↓

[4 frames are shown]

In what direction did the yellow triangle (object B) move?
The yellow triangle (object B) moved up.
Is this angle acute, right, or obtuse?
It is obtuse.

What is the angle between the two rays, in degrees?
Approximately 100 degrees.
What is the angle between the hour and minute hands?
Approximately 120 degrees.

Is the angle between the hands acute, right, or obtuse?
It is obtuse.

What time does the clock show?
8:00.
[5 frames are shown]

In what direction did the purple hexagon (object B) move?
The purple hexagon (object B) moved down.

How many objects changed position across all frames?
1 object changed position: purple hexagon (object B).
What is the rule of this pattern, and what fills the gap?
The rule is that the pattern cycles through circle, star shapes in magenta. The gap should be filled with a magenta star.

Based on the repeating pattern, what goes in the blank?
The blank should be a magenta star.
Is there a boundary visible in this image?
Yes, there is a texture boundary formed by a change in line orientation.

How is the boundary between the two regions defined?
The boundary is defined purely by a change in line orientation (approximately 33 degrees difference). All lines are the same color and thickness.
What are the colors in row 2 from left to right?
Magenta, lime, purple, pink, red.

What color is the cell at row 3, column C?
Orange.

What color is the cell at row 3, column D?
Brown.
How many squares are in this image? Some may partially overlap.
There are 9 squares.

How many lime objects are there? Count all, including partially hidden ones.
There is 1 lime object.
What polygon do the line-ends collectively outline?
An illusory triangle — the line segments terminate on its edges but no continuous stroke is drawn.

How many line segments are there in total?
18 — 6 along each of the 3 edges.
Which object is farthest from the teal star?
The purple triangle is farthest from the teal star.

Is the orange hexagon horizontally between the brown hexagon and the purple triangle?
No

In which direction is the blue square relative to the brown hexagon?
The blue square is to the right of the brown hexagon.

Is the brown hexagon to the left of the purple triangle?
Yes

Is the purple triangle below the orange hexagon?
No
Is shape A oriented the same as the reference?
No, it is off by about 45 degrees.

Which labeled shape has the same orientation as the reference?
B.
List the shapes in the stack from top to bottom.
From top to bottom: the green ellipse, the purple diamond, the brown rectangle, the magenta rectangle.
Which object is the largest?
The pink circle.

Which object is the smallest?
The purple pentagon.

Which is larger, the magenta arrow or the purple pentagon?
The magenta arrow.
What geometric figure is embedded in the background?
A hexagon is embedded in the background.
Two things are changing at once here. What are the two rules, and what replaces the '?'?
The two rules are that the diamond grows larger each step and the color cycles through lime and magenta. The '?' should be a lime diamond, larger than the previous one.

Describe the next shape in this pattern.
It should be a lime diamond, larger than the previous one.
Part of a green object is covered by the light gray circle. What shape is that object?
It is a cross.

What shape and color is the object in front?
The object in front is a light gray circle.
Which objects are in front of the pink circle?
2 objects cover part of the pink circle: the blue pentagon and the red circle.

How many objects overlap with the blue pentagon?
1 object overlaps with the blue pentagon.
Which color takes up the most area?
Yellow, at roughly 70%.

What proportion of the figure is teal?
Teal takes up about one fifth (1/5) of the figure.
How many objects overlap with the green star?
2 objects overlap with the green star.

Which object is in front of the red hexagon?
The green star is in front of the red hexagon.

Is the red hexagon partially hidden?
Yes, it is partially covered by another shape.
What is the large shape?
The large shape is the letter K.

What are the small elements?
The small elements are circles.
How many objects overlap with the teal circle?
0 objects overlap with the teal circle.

↑

Problem to solve → Print the line containing "Which is larger, the" and every line after it to the end of the records above, exactly as written, and nothing else.

Correct response →
Which is larger, the magenta arrow or the purple pentagon?
The magenta arrow.
What geometric figure is embedded in the background?
A hexagon is embedded in the background.
Two things are changing at once here. What are the two rules, and what replaces the '?'?
The two rules are that the diamond grows larger each step and the color cycles through lime and magenta. The '?' should be a lime diamond, larger than the previous one.

Describe the next shape in this pattern.
It should be a lime diamond, larger than the previous one.
Part of a green object is covered by the light gray circle. What shape is that object?
It is a cross.

What shape and color is the object in front?
The object in front is a light gray circle.
Which objects are in front of the pink circle?
2 objects cover part of the pink circle: the blue pentagon and the red circle.

How many objects overlap with the blue pentagon?
1 object overlaps with the blue pentagon.
Which color takes up the most area?
Yellow, at roughly 70%.

What proportion of the figure is teal?
Teal takes up about one fifth (1/5) of the figure.
How many objects overlap with the green star?
2 objects overlap with the green star.

Which object is in front of the red hexagon?
The green star is in front of the red hexagon.

Is the red hexagon partially hidden?
Yes, it is partially covered by another shape.
What is the large shape?
The large shape is the letter K.

What are the small elements?
The small elements are circles.
How many objects overlap with the teal circle?
0 objects overlap with the teal circle.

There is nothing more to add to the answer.